= DATI FORNITI =
^^^^

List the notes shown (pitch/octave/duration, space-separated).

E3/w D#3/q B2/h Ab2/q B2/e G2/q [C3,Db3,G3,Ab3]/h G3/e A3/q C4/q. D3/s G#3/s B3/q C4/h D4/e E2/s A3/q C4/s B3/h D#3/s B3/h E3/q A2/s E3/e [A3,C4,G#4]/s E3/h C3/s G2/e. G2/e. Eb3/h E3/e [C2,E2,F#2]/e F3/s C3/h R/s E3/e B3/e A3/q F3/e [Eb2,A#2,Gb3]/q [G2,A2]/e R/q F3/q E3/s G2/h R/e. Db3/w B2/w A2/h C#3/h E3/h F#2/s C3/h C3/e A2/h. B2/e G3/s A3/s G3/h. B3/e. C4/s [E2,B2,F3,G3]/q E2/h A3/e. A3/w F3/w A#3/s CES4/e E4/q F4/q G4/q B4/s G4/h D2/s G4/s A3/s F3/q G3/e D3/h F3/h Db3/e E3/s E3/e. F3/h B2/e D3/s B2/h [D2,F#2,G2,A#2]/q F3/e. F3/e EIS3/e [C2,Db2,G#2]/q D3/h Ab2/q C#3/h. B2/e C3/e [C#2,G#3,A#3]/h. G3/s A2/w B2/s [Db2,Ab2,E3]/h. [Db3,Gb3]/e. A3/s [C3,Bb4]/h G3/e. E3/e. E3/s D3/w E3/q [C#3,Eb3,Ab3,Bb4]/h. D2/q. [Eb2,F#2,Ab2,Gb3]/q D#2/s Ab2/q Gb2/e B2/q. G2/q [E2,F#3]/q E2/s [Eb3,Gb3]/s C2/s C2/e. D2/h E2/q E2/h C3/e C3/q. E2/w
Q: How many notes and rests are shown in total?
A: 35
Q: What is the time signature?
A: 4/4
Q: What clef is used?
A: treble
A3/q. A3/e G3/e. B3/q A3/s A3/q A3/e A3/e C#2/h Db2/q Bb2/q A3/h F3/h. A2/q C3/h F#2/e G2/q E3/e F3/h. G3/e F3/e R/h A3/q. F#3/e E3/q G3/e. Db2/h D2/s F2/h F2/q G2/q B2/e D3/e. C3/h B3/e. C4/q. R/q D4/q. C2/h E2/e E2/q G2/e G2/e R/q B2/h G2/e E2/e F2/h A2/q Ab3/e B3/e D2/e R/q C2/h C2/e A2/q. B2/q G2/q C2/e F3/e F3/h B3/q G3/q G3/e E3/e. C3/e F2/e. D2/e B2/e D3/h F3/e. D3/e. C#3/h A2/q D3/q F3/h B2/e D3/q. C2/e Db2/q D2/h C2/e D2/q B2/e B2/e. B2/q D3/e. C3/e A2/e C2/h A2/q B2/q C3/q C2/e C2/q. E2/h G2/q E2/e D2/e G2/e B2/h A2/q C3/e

^^^^

= RICHIESTA =
Trasforma tutte le righe del materiale in una tabella Markdown con le colonne «Numero» e «Riga», tralasciando le righe vuote.

= RISPOSTA SCRITTA =
| Numero | Riga |
|---|---|
| 1 | List the notes shown (pitch/octave/duration, space-separated). |
| 2 | E3/w D#3/q B2/h Ab2/q B2/e G2/q [C3,Db3,G3,Ab3]/h G3/e A3/q C4/q. D3/s G#3/s B3/q C4/h D4/e E2/s A3/q C4/s B3/h D#3/s B3/h E3/q A2/s E3/e [A3,C4,G#4]/s E3/h C3/s G2/e. G2/e. Eb3/h E3/e [C2,E2,F#2]/e F3/s C3/h R/s E3/e B3/e A3/q F3/e [Eb2,A#2,Gb3]/q [G2,A2]/e R/q F3/q E3/s G2/h R/e. Db3/w B2/w A2/h C#3/h E3/h F#2/s C3/h C3/e A2/h. B2/e G3/s A3/s G3/h. B3/e. C4/s [E2,B2,F3,G3]/q E2/h A3/e. A3/w F3/w A#3/s CES4/e E4/q F4/q G4/q B4/s G4/h D2/s G4/s A3/s F3/q G3/e D3/h F3/h Db3/e E3/s E3/e. F3/h B2/e D3/s B2/h [D2,F#2,G2,A#2]/q F3/e. F3/e EIS3/e [C2,Db2,G#2]/q D3/h Ab2/q C#3/h. B2/e C3/e [C#2,G#3,A#3]/h. G3/s A2/w B2/s [Db2,Ab2,E3]/h. [Db3,Gb3]/e. A3/s [C3,Bb4]/h G3/e. E3/e. E3/s D3/w E3/q [C#3,Eb3,Ab3,Bb4]/h. D2/q. [Eb2,F#2,Ab2,Gb3]/q D#2/s Ab2/q Gb2/e B2/q. G2/q [E2,F#3]/q E2/s [Eb3,Gb3]/s C2/s C2/e. D2/h E2/q E2/h C3/e C3/q. E2/w |
| 3 | Q: How many notes and rests are shown in total? |
| 4 | A: 35 |
| 5 | Q: What is the time signature? |
| 6 | A: 4/4 |
| 7 | Q: What clef is used? |
| 8 | A: treble |
| 9 | A3/q. A3/e G3/e. B3/q A3/s A3/q A3/e A3/e C#2/h Db2/q Bb2/q A3/h F3/h. A2/q C3/h F#2/e G2/q E3/e F3/h. G3/e F3/e R/h A3/q. F#3/e E3/q G3/e. Db2/h D2/s F2/h F2/q G2/q B2/e D3/e. C3/h B3/e. C4/q. R/q D4/q. C2/h E2/e E2/q G2/e G2/e R/q B2/h G2/e E2/e F2/h A2/q Ab3/e B3/e D2/e R/q C2/h C2/e A2/q. B2/q G2/q C2/e F3/e F3/h B3/q G3/q G3/e E3/e. C3/e F2/e. D2/e B2/e D3/h F3/e. D3/e. C#3/h A2/q D3/q F3/h B2/e D3/q. C2/e Db2/q D2/h C2/e D2/q B2/e B2/e. B2/q D3/e. C3/e A2/e C2/h A2/q B2/q C3/q C2/e C2/q. E2/h G2/q E2/e D2/e G2/e B2/h A2/q C3/e |